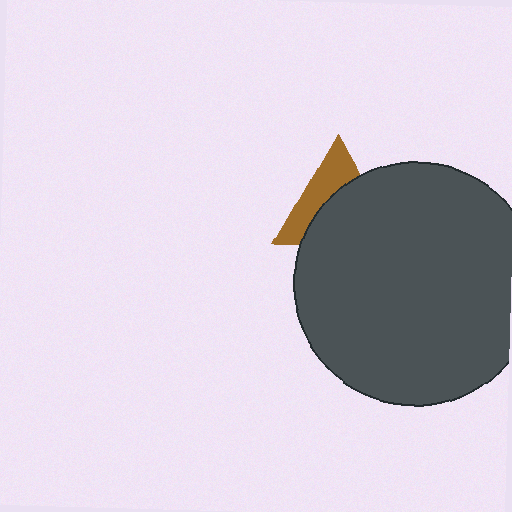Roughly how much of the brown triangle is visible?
A small part of it is visible (roughly 42%).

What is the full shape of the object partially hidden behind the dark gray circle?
The partially hidden object is a brown triangle.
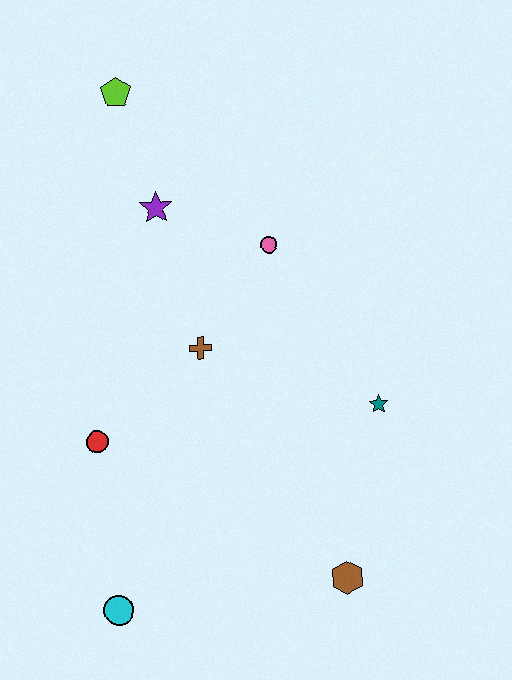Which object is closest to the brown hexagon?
The teal star is closest to the brown hexagon.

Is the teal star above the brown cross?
No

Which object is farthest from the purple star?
The brown hexagon is farthest from the purple star.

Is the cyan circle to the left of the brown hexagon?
Yes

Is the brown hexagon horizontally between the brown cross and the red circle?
No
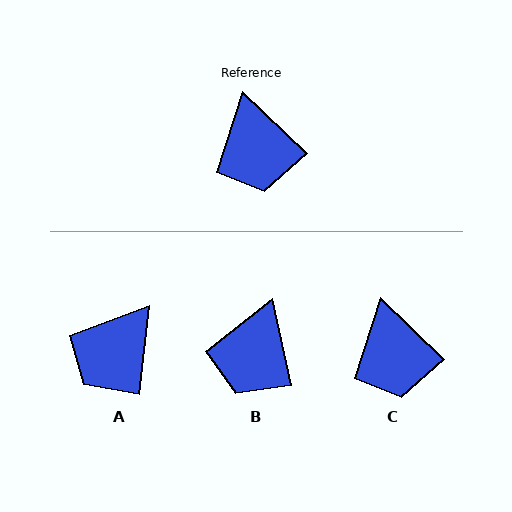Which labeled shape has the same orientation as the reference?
C.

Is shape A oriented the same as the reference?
No, it is off by about 52 degrees.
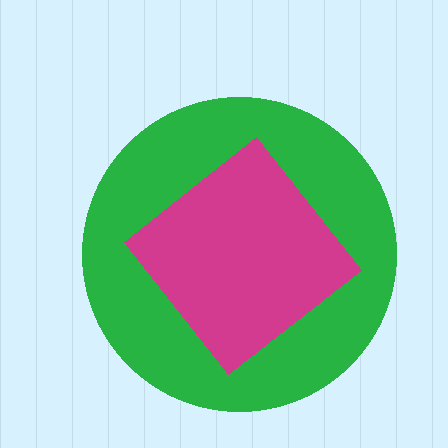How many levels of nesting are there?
2.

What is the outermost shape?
The green circle.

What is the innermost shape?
The magenta diamond.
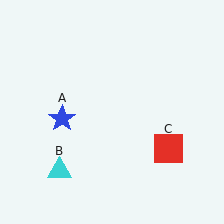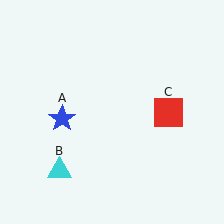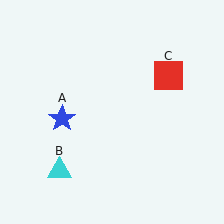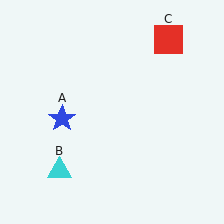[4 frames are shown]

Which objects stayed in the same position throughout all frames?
Blue star (object A) and cyan triangle (object B) remained stationary.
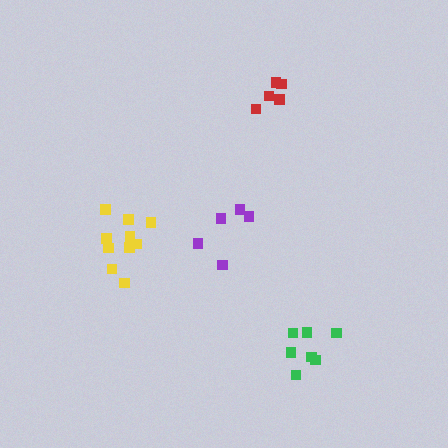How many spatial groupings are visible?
There are 4 spatial groupings.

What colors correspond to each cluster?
The clusters are colored: yellow, purple, green, red.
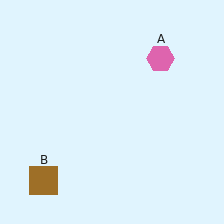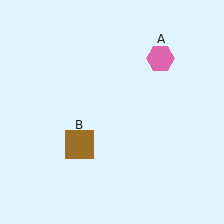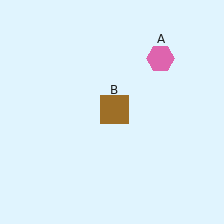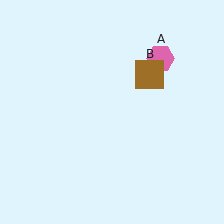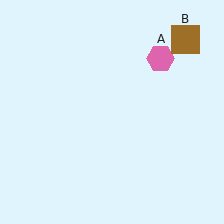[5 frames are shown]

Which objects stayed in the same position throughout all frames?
Pink hexagon (object A) remained stationary.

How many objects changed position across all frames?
1 object changed position: brown square (object B).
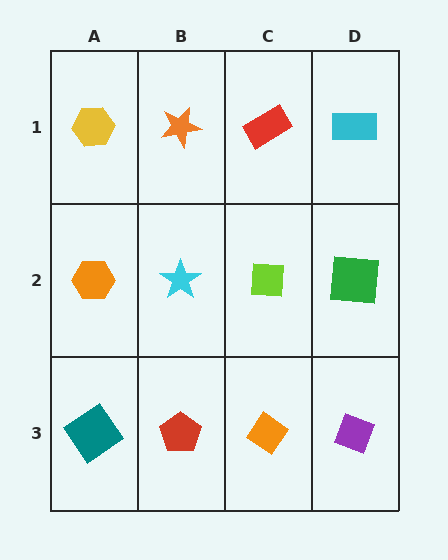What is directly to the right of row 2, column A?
A cyan star.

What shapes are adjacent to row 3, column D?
A green square (row 2, column D), an orange diamond (row 3, column C).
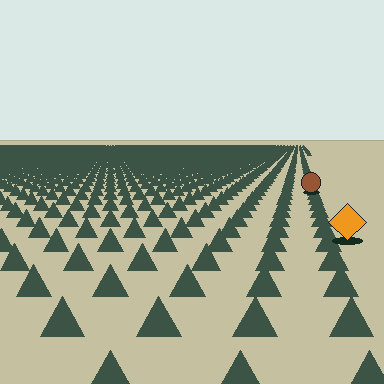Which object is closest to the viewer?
The orange diamond is closest. The texture marks near it are larger and more spread out.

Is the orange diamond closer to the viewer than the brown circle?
Yes. The orange diamond is closer — you can tell from the texture gradient: the ground texture is coarser near it.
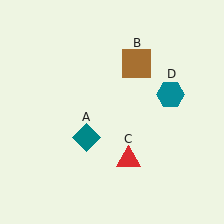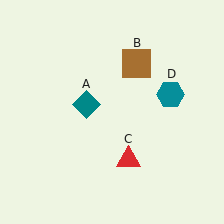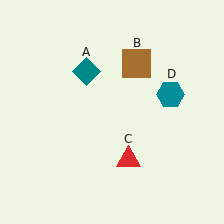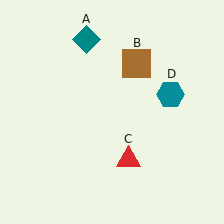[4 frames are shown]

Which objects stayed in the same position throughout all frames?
Brown square (object B) and red triangle (object C) and teal hexagon (object D) remained stationary.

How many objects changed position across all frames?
1 object changed position: teal diamond (object A).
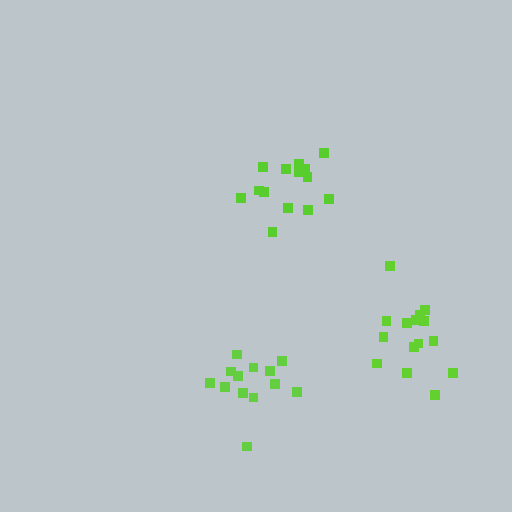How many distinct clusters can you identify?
There are 3 distinct clusters.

########################################

TASK REQUIREMENTS:
Without the pictures, write out every entry precisely as it appears.

TASK RESULT:
Roughly how much of the brown triangle is visible?
A small part of it is visible (roughly 42%).

What is the full shape of the object partially hidden behind the dark gray circle?
The partially hidden object is a brown triangle.
Which object is closest to the brown hexagon?
The teal star is closest to the brown hexagon.

Is the teal star above the brown cross?
No

Which object is farthest from the purple star?
The brown hexagon is farthest from the purple star.

Is the cyan circle to the left of the brown hexagon?
Yes

Is the brown hexagon horizontally between the brown cross and the red circle?
No
Which labeled shape has the same orientation as the reference?
C.

Is shape A oriented the same as the reference?
No, it is off by about 52 degrees.
How many levels of nesting are there?
2.

What is the outermost shape?
The green circle.

What is the innermost shape?
The magenta diamond.
[4 frames are shown]

Which objects stayed in the same position throughout all frames?
Blue star (object A) and cyan triangle (object B) remained stationary.
How many spatial groupings are visible?
There are 4 spatial groupings.

What colors correspond to each cluster?
The clusters are colored: yellow, purple, green, red.
[5 frames are shown]

Which objects stayed in the same position throughout all frames?
Pink hexagon (object A) remained stationary.

How many objects changed position across all frames?
1 object changed position: brown square (object B).
What is directly to the right of row 2, column A?
A cyan star.

What shapes are adjacent to row 3, column D?
A green square (row 2, column D), an orange diamond (row 3, column C).
Which object is closest to the viewer?
The orange diamond is closest. The texture marks near it are larger and more spread out.

Is the orange diamond closer to the viewer than the brown circle?
Yes. The orange diamond is closer — you can tell from the texture gradient: the ground texture is coarser near it.
[4 frames are shown]

Which objects stayed in the same position throughout all frames?
Brown square (object B) and red triangle (object C) and teal hexagon (object D) remained stationary.

How many objects changed position across all frames?
1 object changed position: teal diamond (object A).
How many distinct clusters can you identify?
There are 3 distinct clusters.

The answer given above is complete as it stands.